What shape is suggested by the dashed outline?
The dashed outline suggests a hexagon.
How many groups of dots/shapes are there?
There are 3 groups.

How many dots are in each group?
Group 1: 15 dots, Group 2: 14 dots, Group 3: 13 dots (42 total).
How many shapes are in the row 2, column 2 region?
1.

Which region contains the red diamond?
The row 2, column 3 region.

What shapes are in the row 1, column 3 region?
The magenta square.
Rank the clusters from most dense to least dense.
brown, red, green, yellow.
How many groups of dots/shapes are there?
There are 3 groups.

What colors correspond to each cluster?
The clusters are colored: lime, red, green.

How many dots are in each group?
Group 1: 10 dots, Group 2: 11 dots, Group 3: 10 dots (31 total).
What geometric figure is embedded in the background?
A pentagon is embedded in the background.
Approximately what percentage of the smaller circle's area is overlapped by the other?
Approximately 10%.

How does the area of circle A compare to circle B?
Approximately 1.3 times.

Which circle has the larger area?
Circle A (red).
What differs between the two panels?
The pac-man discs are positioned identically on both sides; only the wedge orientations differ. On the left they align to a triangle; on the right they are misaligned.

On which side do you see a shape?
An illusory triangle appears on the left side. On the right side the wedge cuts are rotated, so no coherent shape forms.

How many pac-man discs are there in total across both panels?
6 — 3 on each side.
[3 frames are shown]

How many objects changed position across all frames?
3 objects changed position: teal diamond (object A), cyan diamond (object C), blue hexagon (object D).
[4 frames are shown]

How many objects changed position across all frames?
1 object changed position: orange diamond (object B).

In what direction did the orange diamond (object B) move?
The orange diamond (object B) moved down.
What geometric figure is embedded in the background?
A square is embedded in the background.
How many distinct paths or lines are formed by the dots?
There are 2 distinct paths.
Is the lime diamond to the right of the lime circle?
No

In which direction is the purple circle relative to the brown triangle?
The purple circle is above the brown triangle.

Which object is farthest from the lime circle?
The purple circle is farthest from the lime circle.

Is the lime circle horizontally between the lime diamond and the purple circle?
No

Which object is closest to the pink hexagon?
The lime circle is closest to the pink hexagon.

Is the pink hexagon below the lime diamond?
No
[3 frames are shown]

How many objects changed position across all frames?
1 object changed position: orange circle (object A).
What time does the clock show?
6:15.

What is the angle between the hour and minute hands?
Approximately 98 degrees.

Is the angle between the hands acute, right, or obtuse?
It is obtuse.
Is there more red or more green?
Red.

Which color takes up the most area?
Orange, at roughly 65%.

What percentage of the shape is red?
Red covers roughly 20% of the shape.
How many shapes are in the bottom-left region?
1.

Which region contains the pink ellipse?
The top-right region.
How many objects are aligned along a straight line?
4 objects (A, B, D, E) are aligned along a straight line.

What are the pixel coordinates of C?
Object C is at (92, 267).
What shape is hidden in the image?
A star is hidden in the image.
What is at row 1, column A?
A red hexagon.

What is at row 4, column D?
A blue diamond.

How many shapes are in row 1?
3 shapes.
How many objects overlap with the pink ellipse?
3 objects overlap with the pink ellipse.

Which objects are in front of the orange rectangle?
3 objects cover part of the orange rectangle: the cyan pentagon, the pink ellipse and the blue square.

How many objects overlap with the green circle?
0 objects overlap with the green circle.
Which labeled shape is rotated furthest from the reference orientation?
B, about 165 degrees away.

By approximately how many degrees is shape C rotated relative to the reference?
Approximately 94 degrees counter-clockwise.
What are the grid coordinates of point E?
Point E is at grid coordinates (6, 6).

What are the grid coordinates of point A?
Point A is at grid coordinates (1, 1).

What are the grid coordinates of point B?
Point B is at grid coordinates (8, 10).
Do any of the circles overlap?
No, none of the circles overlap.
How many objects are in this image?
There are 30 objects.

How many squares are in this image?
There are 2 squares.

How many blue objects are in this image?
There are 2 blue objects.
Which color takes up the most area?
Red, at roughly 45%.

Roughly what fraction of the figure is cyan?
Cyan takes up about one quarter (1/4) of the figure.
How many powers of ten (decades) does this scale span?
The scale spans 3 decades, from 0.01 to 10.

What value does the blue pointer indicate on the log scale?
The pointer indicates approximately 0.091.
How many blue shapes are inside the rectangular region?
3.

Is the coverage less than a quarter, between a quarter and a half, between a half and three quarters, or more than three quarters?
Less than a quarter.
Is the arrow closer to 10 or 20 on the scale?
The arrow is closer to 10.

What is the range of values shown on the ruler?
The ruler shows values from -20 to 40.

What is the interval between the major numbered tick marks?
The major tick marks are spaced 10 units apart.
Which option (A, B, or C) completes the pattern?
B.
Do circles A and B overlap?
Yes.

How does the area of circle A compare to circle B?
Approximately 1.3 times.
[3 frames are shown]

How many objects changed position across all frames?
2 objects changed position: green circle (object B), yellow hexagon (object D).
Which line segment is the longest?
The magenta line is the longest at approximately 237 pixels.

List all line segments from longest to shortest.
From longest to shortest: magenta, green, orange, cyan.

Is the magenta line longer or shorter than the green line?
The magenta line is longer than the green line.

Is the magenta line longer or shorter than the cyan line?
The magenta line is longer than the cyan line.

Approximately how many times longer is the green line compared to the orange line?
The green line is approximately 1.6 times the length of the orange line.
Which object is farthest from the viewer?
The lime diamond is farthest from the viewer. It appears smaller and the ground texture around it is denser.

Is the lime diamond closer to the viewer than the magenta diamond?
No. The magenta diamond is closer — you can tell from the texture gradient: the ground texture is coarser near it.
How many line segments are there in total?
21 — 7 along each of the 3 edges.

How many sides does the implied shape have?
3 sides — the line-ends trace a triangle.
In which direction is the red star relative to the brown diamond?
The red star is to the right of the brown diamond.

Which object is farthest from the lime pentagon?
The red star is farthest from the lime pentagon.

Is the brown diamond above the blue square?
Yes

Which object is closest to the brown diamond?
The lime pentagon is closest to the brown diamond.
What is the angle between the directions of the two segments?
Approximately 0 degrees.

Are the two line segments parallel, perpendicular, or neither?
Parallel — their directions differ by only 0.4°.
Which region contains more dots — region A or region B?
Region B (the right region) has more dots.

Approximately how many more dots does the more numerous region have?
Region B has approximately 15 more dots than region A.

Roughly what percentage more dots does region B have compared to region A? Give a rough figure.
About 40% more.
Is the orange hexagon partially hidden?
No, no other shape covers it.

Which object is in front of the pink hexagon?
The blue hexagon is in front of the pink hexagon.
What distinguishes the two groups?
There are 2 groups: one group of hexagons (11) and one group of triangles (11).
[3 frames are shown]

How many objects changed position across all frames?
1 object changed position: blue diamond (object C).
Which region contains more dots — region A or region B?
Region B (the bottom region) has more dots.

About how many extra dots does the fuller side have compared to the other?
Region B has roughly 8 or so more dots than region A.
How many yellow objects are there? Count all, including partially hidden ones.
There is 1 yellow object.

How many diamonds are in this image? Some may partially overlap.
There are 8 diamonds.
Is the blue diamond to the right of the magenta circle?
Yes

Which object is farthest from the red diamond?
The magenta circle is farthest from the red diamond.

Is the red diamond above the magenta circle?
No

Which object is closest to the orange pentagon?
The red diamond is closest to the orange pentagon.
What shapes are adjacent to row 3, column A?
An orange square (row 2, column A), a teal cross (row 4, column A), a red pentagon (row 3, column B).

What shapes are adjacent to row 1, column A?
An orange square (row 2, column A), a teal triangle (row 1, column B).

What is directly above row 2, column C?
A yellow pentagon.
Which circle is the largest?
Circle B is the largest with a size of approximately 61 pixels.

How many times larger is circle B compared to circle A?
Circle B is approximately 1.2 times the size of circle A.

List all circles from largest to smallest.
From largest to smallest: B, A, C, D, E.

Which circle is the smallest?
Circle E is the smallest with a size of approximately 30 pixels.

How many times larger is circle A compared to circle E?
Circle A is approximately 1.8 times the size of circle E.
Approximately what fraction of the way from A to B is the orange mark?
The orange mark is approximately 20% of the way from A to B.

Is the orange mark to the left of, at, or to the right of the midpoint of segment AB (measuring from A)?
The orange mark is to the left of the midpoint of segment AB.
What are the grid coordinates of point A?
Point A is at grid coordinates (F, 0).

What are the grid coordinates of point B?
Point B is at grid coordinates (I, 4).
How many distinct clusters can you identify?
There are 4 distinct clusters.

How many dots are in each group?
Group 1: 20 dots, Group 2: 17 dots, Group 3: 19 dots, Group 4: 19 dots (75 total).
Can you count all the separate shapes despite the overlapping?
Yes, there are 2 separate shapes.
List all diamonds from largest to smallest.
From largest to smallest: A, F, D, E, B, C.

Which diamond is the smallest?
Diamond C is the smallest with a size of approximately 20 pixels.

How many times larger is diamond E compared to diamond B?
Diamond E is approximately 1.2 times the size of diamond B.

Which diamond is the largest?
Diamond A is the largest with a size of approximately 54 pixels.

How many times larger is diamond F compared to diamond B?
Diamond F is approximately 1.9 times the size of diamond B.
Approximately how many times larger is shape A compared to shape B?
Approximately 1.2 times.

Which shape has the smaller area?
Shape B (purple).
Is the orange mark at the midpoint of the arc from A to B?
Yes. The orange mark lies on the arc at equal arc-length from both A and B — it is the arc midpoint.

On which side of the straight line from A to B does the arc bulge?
********
◆ Direction ◆
Repeat exactly the lines from the one containing "On which side do you see a shape?" through the one containing "[4 frames are shown]", both included, and nothing else.

◆ Answer for the task ◆
On which side do you see a shape?
An illusory triangle appears on the left side. On the right side the wedge cuts are rotated, so no coherent shape forms.

How many pac-man discs are there in total across both panels?
6 — 3 on each side.
[3 frames are shown]

How many objects changed position across all frames?
3 objects changed position: teal diamond (object A), cyan diamond (object C), blue hexagon (object D).
[4 frames are shown]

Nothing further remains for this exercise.